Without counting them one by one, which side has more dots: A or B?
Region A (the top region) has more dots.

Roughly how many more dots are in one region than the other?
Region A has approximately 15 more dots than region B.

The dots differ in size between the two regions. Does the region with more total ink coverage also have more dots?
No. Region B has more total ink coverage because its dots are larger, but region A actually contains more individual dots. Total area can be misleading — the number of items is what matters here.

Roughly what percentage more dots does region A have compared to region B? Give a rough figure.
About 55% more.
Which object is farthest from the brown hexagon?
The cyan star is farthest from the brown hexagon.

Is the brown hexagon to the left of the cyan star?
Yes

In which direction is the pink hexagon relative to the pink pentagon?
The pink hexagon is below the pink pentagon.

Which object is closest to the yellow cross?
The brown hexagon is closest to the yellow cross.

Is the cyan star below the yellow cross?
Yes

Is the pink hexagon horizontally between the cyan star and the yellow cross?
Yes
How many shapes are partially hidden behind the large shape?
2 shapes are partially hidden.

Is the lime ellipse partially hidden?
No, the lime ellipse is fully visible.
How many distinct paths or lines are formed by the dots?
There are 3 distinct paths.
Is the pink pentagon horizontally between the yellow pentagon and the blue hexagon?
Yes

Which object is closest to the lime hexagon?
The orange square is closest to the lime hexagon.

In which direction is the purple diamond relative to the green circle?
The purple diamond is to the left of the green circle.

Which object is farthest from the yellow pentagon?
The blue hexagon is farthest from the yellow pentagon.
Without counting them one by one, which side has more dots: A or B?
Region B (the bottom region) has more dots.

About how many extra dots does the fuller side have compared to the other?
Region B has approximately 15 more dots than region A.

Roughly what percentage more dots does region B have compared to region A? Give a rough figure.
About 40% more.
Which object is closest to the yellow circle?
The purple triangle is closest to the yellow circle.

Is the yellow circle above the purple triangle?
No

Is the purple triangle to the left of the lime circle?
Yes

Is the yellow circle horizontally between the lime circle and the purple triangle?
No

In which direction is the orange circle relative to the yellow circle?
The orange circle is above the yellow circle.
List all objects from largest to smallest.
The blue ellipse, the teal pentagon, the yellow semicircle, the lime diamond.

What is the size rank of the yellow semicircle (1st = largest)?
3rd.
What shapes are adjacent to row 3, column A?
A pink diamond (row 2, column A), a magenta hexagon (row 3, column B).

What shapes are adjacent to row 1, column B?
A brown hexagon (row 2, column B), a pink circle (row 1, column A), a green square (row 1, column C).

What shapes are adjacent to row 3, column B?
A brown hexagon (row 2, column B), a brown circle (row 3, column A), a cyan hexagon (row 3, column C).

--

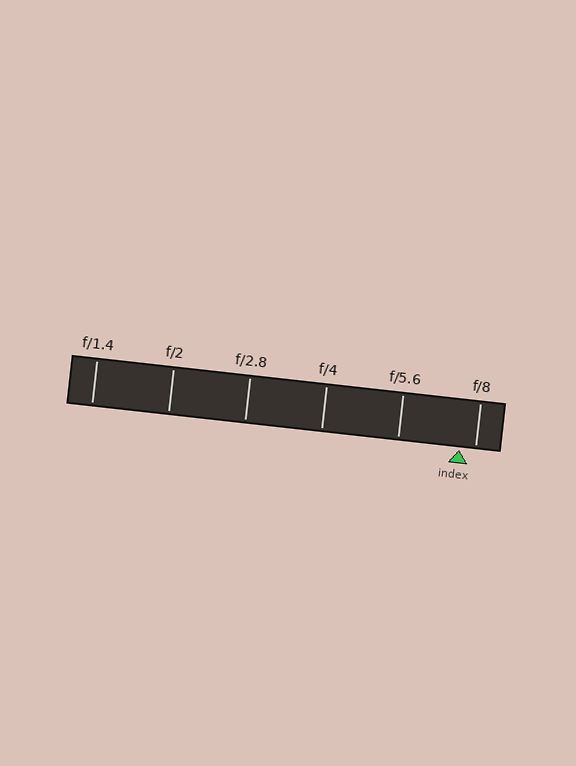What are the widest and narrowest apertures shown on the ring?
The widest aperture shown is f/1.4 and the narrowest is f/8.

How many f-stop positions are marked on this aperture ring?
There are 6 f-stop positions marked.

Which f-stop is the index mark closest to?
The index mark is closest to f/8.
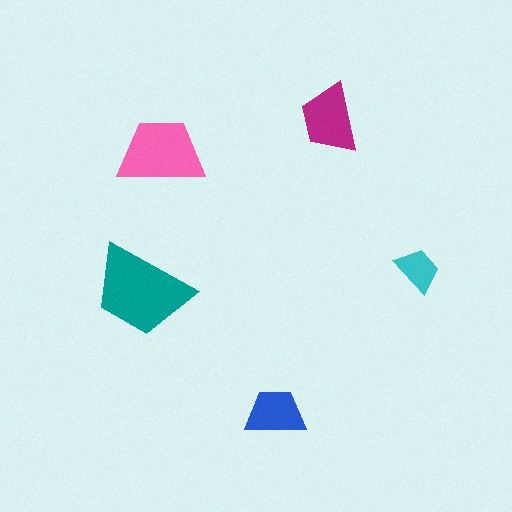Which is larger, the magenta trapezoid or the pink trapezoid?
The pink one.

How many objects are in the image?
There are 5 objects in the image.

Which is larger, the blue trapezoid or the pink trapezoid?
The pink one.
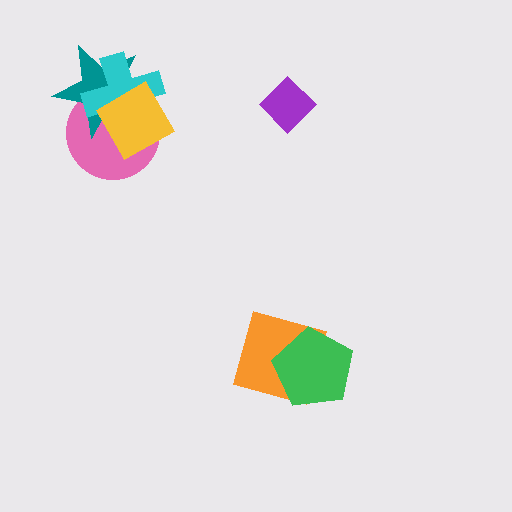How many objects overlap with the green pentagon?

---

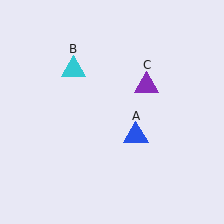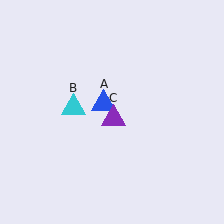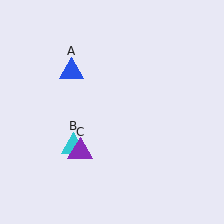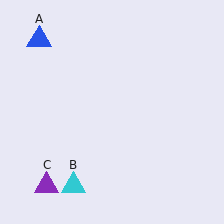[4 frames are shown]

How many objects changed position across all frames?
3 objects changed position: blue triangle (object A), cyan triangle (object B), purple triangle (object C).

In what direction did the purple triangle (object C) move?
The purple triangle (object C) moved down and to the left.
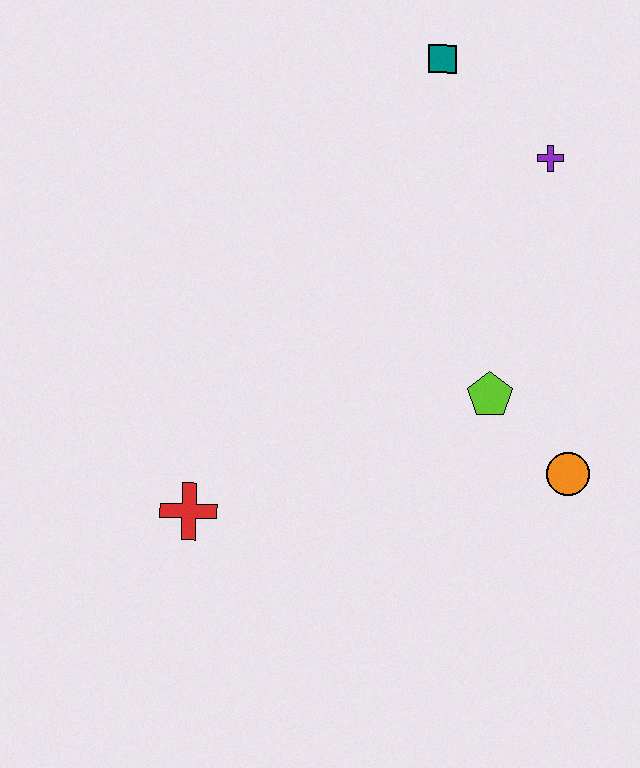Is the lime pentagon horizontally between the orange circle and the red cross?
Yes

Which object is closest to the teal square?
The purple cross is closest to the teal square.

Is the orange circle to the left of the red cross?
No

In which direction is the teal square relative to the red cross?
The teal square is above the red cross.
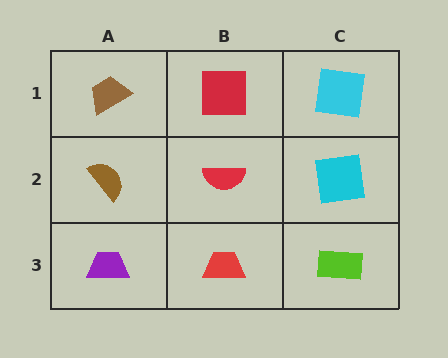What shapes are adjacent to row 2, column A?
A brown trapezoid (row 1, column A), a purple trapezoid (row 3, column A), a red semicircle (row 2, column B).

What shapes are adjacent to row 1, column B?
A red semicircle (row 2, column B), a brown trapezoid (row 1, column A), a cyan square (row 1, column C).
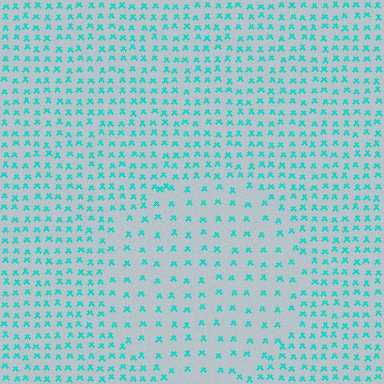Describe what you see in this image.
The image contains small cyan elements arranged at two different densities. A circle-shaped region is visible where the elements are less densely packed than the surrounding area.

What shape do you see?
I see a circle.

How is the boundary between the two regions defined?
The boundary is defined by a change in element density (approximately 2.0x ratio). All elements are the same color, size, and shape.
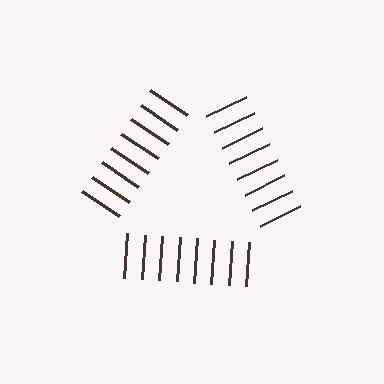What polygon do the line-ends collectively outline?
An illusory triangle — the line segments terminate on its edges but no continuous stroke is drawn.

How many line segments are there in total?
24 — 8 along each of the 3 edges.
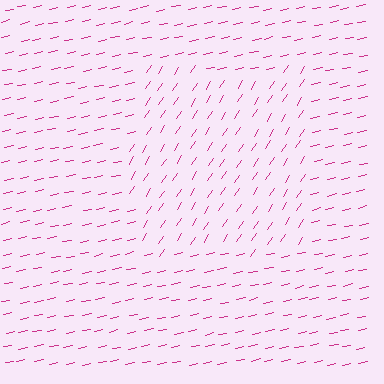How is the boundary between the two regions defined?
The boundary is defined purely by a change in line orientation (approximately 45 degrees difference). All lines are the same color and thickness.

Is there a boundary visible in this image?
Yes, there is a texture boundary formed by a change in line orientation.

(Task instructions):
Keep the images out of the copy. Repeat word for word only the lines from the one containing "Which f-stop is the index mark closest to?" through the one containing "How many objects overlap", both ends included.

(Answer to the task):
Which f-stop is the index mark closest to?
The index mark is closest to f/8.
Which is larger, the magenta trapezoid or the pink trapezoid?
The pink one.

How many objects are in the image?
There are 5 objects in the image.

Which is larger, the blue trapezoid or the pink trapezoid?
The pink one.
How many objects overlap with the green pentagon?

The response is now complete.